» **TASK GOAL**
Will you transcribe the entries that follow, exactly and in full?

» **AVAILABLE RECORDS**
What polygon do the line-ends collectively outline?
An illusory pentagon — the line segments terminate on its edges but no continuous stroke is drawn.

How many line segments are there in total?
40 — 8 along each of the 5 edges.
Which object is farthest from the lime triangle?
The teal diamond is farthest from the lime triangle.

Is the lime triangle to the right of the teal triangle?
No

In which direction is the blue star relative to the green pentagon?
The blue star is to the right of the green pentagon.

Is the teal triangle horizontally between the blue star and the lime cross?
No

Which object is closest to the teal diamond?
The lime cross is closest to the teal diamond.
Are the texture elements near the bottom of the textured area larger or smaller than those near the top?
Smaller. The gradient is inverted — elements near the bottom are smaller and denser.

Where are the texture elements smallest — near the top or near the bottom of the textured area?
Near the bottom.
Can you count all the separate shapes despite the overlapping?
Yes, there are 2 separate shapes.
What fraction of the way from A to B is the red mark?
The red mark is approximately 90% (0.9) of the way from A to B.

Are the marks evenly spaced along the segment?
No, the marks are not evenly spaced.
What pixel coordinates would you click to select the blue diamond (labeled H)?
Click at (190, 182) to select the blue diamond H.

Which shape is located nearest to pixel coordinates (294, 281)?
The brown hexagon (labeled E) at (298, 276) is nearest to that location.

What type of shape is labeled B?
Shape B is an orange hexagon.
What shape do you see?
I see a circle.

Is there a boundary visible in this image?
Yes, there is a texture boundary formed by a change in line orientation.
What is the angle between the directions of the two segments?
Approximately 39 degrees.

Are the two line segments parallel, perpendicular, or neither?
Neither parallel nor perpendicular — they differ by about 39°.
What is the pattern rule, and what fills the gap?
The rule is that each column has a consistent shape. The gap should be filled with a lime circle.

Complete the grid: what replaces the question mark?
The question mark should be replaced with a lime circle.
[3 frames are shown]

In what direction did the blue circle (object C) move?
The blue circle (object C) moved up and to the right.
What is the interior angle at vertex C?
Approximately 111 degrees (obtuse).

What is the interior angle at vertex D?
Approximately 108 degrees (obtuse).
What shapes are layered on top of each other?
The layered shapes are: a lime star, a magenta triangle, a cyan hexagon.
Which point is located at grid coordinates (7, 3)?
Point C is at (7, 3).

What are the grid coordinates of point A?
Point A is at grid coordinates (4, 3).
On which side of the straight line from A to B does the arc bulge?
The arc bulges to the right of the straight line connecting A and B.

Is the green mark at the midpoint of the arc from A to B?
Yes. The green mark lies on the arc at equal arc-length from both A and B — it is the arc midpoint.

» **COMPLETE OUTPUT**
What polygon do the line-ends collectively outline?
An illusory pentagon — the line segments terminate on its edges but no continuous stroke is drawn.

How many line segments are there in total?
40 — 8 along each of the 5 edges.
Which object is farthest from the lime triangle?
The teal diamond is farthest from the lime triangle.

Is the lime triangle to the right of the teal triangle?
No

In which direction is the blue star relative to the green pentagon?
The blue star is to the right of the green pentagon.

Is the teal triangle horizontally between the blue star and the lime cross?
No

Which object is closest to the teal diamond?
The lime cross is closest to the teal diamond.
Are the texture elements near the bottom of the textured area larger or smaller than those near the top?
Smaller. The gradient is inverted — elements near the bottom are smaller and denser.

Where are the texture elements smallest — near the top or near the bottom of the textured area?
Near the bottom.
Can you count all the separate shapes despite the overlapping?
Yes, there are 2 separate shapes.
What fraction of the way from A to B is the red mark?
The red mark is approximately 90% (0.9) of the way from A to B.

Are the marks evenly spaced along the segment?
No, the marks are not evenly spaced.
What pixel coordinates would you click to select the blue diamond (labeled H)?
Click at (190, 182) to select the blue diamond H.

Which shape is located nearest to pixel coordinates (294, 281)?
The brown hexagon (labeled E) at (298, 276) is nearest to that location.

What type of shape is labeled B?
Shape B is an orange hexagon.
What shape do you see?
I see a circle.

Is there a boundary visible in this image?
Yes, there is a texture boundary formed by a change in line orientation.
What is the angle between the directions of the two segments?
Approximately 39 degrees.

Are the two line segments parallel, perpendicular, or neither?
Neither parallel nor perpendicular — they differ by about 39°.
What is the pattern rule, and what fills the gap?
The rule is that each column has a consistent shape. The gap should be filled with a lime circle.

Complete the grid: what replaces the question mark?
The question mark should be replaced with a lime circle.
[3 frames are shown]

In what direction did the blue circle (object C) move?
The blue circle (object C) moved up and to the right.
What is the interior angle at vertex C?
Approximately 111 degrees (obtuse).

What is the interior angle at vertex D?
Approximately 108 degrees (obtuse).
What shapes are layered on top of each other?
The layered shapes are: a lime star, a magenta triangle, a cyan hexagon.
Which point is located at grid coordinates (7, 3)?
Point C is at (7, 3).

What are the grid coordinates of point A?
Point A is at grid coordinates (4, 3).
On which side of the straight line from A to B does the arc bulge?
The arc bulges to the right of the straight line connecting A and B.

Is the green mark at the midpoint of the arc from A to B?
Yes. The green mark lies on the arc at equal arc-length from both A and B — it is the arc midpoint.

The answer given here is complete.